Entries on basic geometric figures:
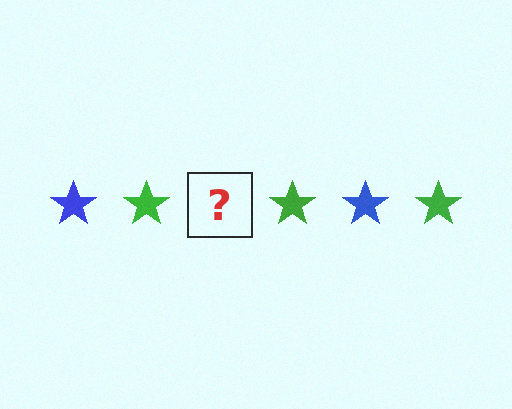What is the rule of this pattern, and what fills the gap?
The rule is that the pattern cycles through blue, green stars. The gap should be filled with a blue star.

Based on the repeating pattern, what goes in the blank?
The blank should be a blue star.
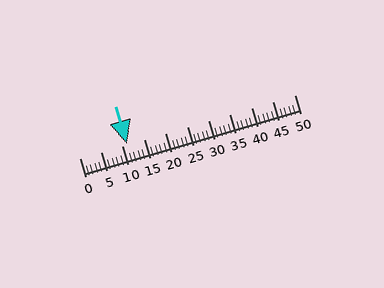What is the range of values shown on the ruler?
The ruler shows values from 0 to 50.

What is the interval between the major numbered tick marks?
The major tick marks are spaced 5 units apart.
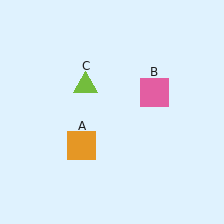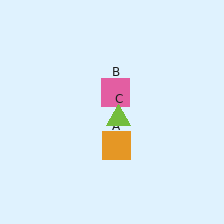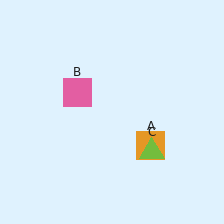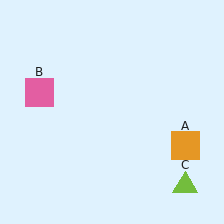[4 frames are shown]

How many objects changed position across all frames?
3 objects changed position: orange square (object A), pink square (object B), lime triangle (object C).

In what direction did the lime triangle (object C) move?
The lime triangle (object C) moved down and to the right.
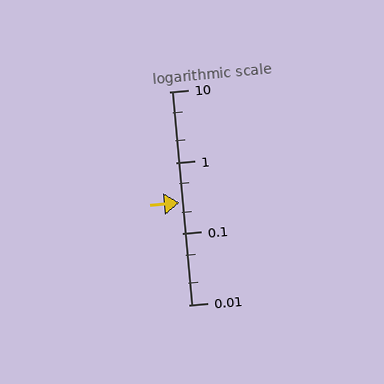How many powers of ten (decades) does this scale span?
The scale spans 3 decades, from 0.01 to 10.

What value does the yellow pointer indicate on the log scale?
The pointer indicates approximately 0.27.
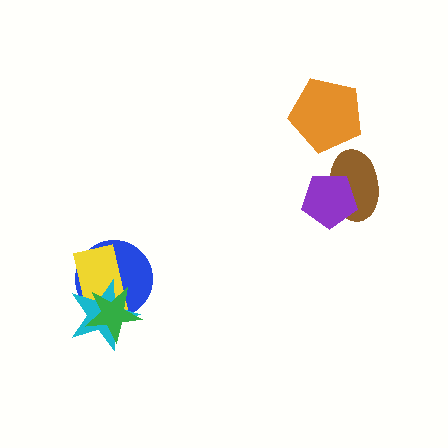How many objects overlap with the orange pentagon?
0 objects overlap with the orange pentagon.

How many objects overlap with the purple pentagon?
1 object overlaps with the purple pentagon.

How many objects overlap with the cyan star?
3 objects overlap with the cyan star.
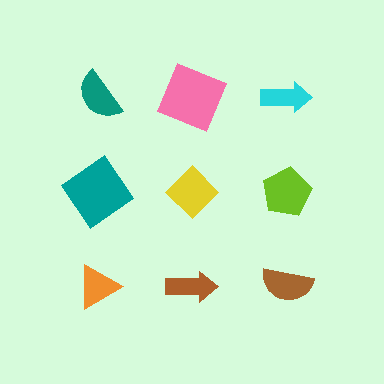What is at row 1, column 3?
A cyan arrow.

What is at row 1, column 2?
A pink square.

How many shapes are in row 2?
3 shapes.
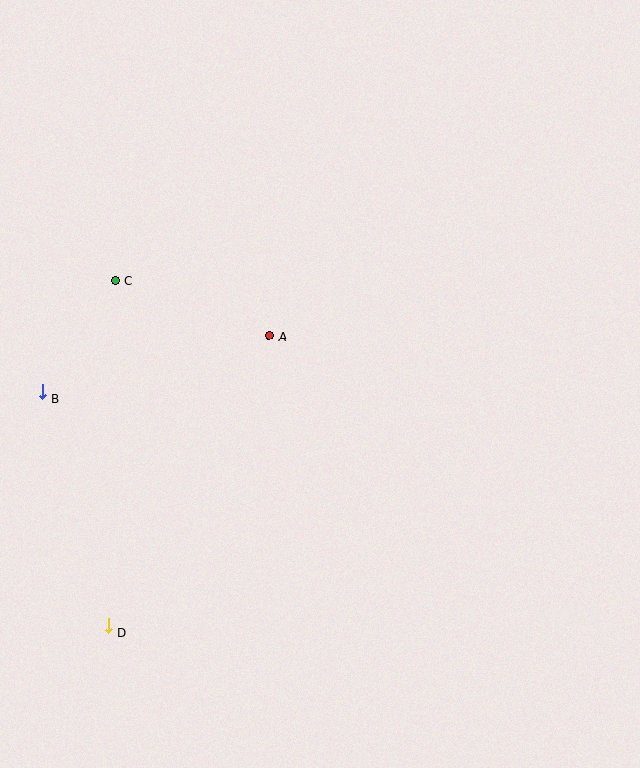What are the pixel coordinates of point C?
Point C is at (116, 280).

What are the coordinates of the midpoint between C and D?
The midpoint between C and D is at (112, 456).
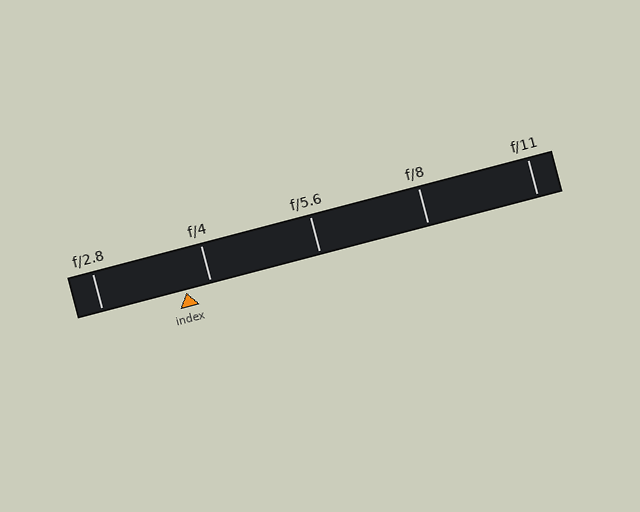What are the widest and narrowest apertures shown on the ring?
The widest aperture shown is f/2.8 and the narrowest is f/11.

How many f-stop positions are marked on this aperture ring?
There are 5 f-stop positions marked.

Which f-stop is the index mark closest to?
The index mark is closest to f/4.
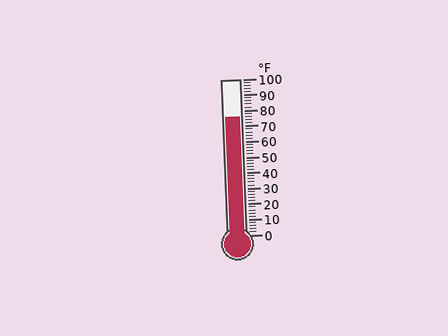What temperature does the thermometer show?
The thermometer shows approximately 76°F.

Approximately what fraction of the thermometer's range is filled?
The thermometer is filled to approximately 75% of its range.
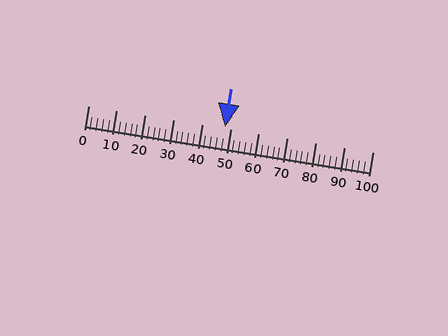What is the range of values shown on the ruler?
The ruler shows values from 0 to 100.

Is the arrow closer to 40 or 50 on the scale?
The arrow is closer to 50.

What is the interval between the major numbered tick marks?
The major tick marks are spaced 10 units apart.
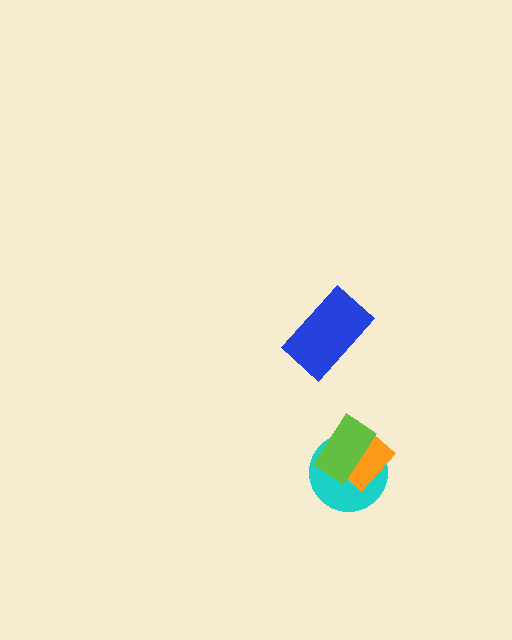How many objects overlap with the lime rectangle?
2 objects overlap with the lime rectangle.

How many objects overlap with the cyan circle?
2 objects overlap with the cyan circle.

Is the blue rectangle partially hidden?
No, no other shape covers it.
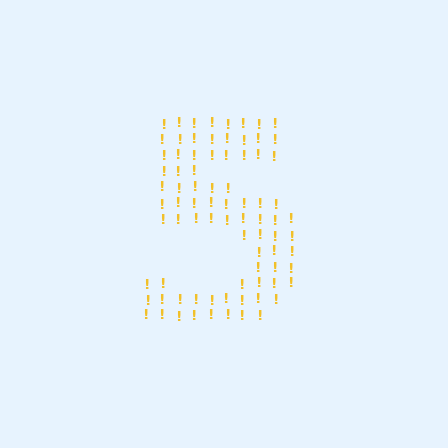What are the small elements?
The small elements are exclamation marks.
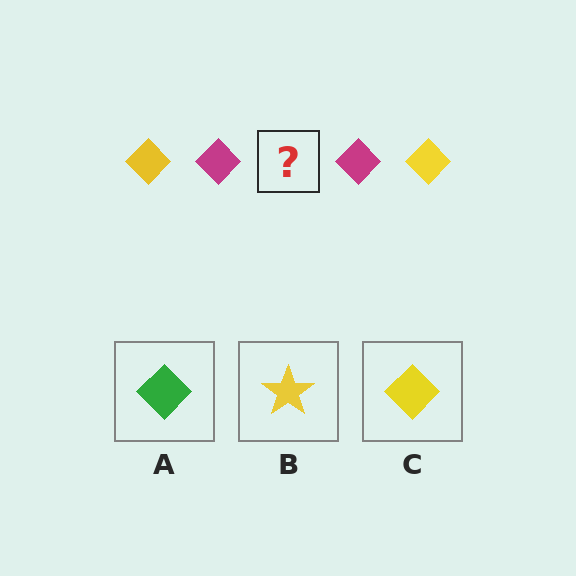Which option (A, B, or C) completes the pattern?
C.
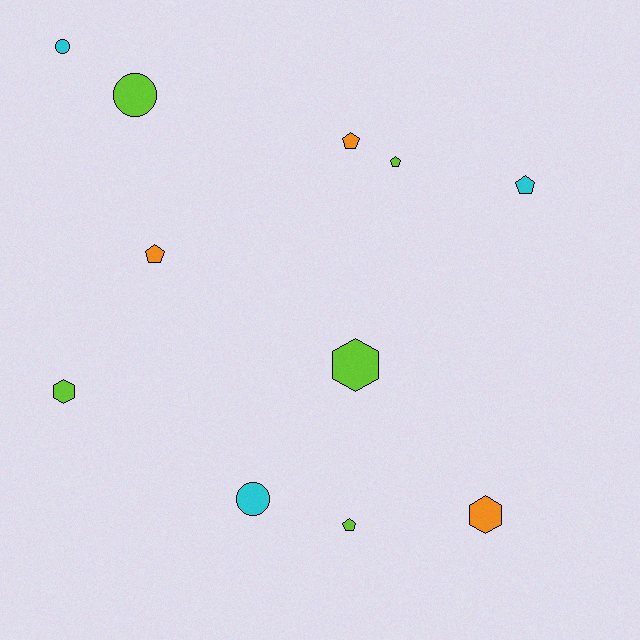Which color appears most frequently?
Lime, with 5 objects.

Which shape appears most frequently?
Pentagon, with 5 objects.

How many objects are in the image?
There are 11 objects.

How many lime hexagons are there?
There are 2 lime hexagons.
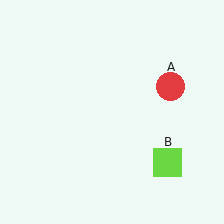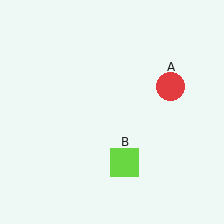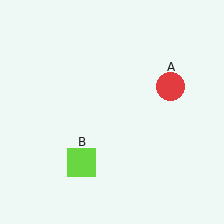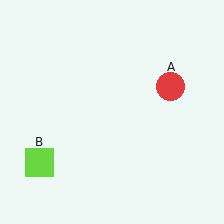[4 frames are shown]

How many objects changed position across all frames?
1 object changed position: lime square (object B).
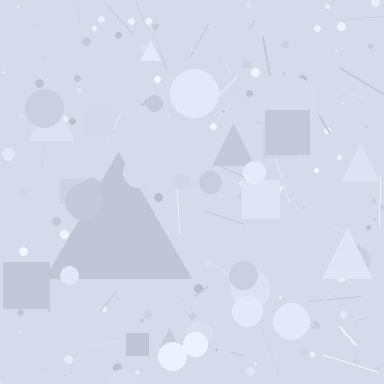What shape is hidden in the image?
A triangle is hidden in the image.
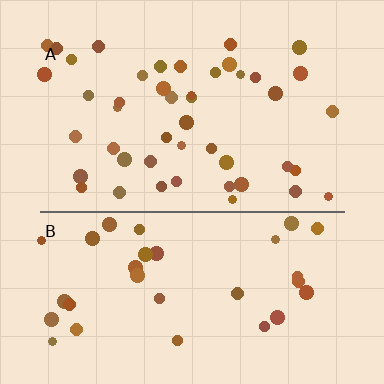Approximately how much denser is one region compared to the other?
Approximately 1.4× — region A over region B.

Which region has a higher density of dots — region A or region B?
A (the top).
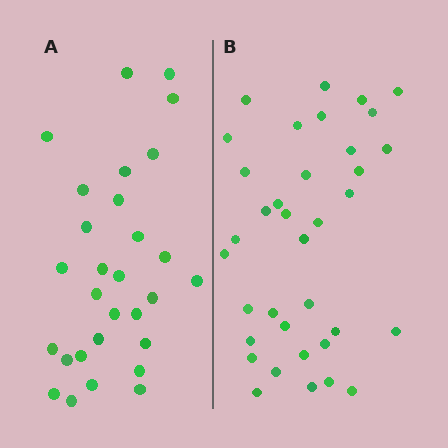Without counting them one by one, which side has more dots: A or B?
Region B (the right region) has more dots.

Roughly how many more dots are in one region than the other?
Region B has roughly 8 or so more dots than region A.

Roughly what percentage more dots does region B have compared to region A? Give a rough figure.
About 25% more.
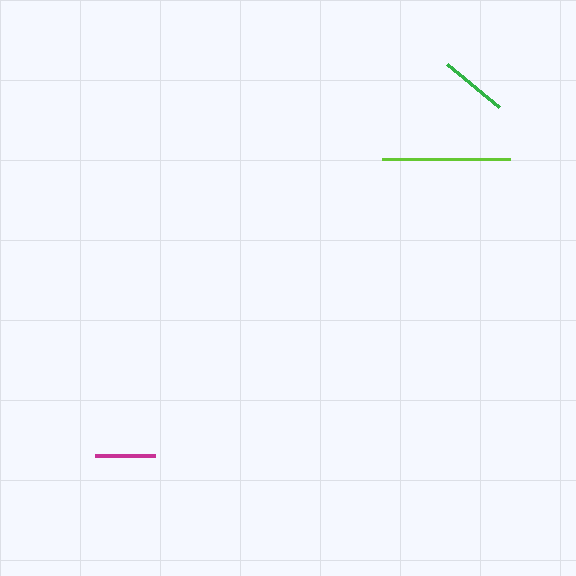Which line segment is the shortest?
The magenta line is the shortest at approximately 60 pixels.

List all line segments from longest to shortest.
From longest to shortest: lime, green, magenta.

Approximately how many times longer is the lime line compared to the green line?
The lime line is approximately 1.9 times the length of the green line.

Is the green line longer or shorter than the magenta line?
The green line is longer than the magenta line.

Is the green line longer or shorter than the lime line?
The lime line is longer than the green line.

EXERCISE INSTRUCTIONS:
In your copy of the listing above, reproduce each line exactly and omit all pictures.

RESULT OF THE EXERCISE:
What is the rule of this pattern, and what fills the gap?
The rule is that the pattern cycles through blue, green stars. The gap should be filled with a blue star.

Based on the repeating pattern, what goes in the blank?
The blank should be a blue star.
What is the range of values shown on the ruler?
The ruler shows values from 0 to 50.

What is the interval between the major numbered tick marks?
The major tick marks are spaced 5 units apart.
[4 frames are shown]

How many objects changed position across all frames?
3 objects changed position: orange square (object A), pink square (object B), lime triangle (object C).

In what direction did the lime triangle (object C) move?
The lime triangle (object C) moved down and to the right.
How many powers of ten (decades) does this scale span?
The scale spans 3 decades, from 0.01 to 10.

What value does the yellow pointer indicate on the log scale?
The pointer indicates approximately 0.27.
How many objects overlap with the orange pentagon?
0 objects overlap with the orange pentagon.

How many objects overlap with the purple pentagon?
1 object overlaps with the purple pentagon.

How many objects overlap with the cyan star?
3 objects overlap with the cyan star.
What is at row 1, column 3?
A cyan arrow.

What is at row 1, column 2?
A pink square.

How many shapes are in row 2?
3 shapes.
What are the pixel coordinates of point C?
Point C is at (116, 280).

What are the coordinates of the midpoint between C and D?
The midpoint between C and D is at (112, 456).
What are the widest and narrowest apertures shown on the ring?
The widest aperture shown is f/2.8 and the narrowest is f/11.

How many f-stop positions are marked on this aperture ring?
There are 5 f-stop positions marked.

Which f-stop is the index mark closest to?
The index mark is closest to f/4.
What temperature does the thermometer show?
The thermometer shows approximately 76°F.

Approximately what fraction of the thermometer's range is filled?
The thermometer is filled to approximately 75% of its range.
What is the range of values shown on the ruler?
The ruler shows values from 0 to 100.

Is the arrow closer to 40 or 50 on the scale?
The arrow is closer to 50.

What is the interval between the major numbered tick marks?
The major tick marks are spaced 10 units apart.
How many objects overlap with the lime rectangle?
2 objects overlap with the lime rectangle.

How many objects overlap with the cyan circle?
2 objects overlap with the cyan circle.

Is the blue rectangle partially hidden?
No, no other shape covers it.
What are the small elements?
The small elements are exclamation marks.
Which option (A, B, or C) completes the pattern?
C.
Which color appears most frequently?
Lime, with 5 objects.

Which shape appears most frequently?
Pentagon, with 5 objects.

How many objects are in the image?
There are 11 objects.

How many lime hexagons are there?
There are 2 lime hexagons.
[4 frames are shown]

How many objects changed position across all frames?
1 object changed position: lime square (object B).
What shape is hidden in the image?
A triangle is hidden in the image.
Approximately how much denser is one region compared to the other?
Approximately 1.4× — region A over region B.

Which region has a higher density of dots — region A or region B?
A (the top).
Without counting them one by one, which side has more dots: A or B?
Region B (the right region) has more dots.

Roughly how many more dots are in one region than the other?
Region B has roughly 8 or so more dots than region A.

Roughly what percentage more dots does region B have compared to region A? Give a rough figure.
About 25% more.
Which line segment is the shortest?
The magenta line is the shortest at approximately 60 pixels.

List all line segments from longest to shortest.
From longest to shortest: lime, green, magenta.

Approximately how many times longer is the lime line compared to the green line?
The lime line is approximately 1.9 times the length of the green line.

Is the green line longer or shorter than the magenta line?
The green line is longer than the magenta line.

Is the green line longer or shorter than the lime line?
The lime line is longer than the green line.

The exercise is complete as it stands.